Dataset entries on geometric forms
*** Block opens ***

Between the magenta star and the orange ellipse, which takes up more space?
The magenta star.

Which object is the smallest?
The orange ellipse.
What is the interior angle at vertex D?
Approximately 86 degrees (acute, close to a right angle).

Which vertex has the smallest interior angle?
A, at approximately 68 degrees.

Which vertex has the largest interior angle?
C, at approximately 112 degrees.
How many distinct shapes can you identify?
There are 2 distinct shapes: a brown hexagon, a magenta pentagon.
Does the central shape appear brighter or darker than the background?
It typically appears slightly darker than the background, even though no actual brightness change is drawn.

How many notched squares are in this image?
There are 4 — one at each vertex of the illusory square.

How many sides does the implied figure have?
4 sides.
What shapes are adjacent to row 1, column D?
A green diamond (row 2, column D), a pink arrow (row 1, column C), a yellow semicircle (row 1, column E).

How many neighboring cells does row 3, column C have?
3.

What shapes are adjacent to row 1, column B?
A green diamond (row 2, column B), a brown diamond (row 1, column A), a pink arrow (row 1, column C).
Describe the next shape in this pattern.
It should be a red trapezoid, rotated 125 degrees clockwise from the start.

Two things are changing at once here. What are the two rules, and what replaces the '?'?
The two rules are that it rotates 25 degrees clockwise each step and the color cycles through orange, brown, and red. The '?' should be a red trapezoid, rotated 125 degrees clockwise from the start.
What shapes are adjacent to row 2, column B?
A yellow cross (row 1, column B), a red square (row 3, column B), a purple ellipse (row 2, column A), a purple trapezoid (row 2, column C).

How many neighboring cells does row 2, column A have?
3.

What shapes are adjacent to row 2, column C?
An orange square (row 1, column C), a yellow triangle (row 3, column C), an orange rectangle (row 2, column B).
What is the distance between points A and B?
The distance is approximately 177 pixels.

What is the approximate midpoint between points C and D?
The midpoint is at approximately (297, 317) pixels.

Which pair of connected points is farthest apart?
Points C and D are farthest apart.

*** Block closes ***

* What is required *
Word for word, repeat the records above.

* Your response *
Between the magenta star and the orange ellipse, which takes up more space?
The magenta star.

Which object is the smallest?
The orange ellipse.
What is the interior angle at vertex D?
Approximately 86 degrees (acute, close to a right angle).

Which vertex has the smallest interior angle?
A, at approximately 68 degrees.

Which vertex has the largest interior angle?
C, at approximately 112 degrees.
How many distinct shapes can you identify?
There are 2 distinct shapes: a brown hexagon, a magenta pentagon.
Does the central shape appear brighter or darker than the background?
It typically appears slightly darker than the background, even though no actual brightness change is drawn.

How many notched squares are in this image?
There are 4 — one at each vertex of the illusory square.

How many sides does the implied figure have?
4 sides.
What shapes are adjacent to row 1, column D?
A green diamond (row 2, column D), a pink arrow (row 1, column C), a yellow semicircle (row 1, column E).

How many neighboring cells does row 3, column C have?
3.

What shapes are adjacent to row 1, column B?
A green diamond (row 2, column B), a brown diamond (row 1, column A), a pink arrow (row 1, column C).
Describe the next shape in this pattern.
It should be a red trapezoid, rotated 125 degrees clockwise from the start.

Two things are changing at once here. What are the two rules, and what replaces the '?'?
The two rules are that it rotates 25 degrees clockwise each step and the color cycles through orange, brown, and red. The '?' should be a red trapezoid, rotated 125 degrees clockwise from the start.
What shapes are adjacent to row 2, column B?
A yellow cross (row 1, column B), a red square (row 3, column B), a purple ellipse (row 2, column A), a purple trapezoid (row 2, column C).

How many neighboring cells does row 2, column A have?
3.

What shapes are adjacent to row 2, column C?
An orange square (row 1, column C), a yellow triangle (row 3, column C), an orange rectangle (row 2, column B).
What is the distance between points A and B?
The distance is approximately 177 pixels.

What is the approximate midpoint between points C and D?
The midpoint is at approximately (297, 317) pixels.

Which pair of connected points is farthest apart?
Points C and D are farthest apart.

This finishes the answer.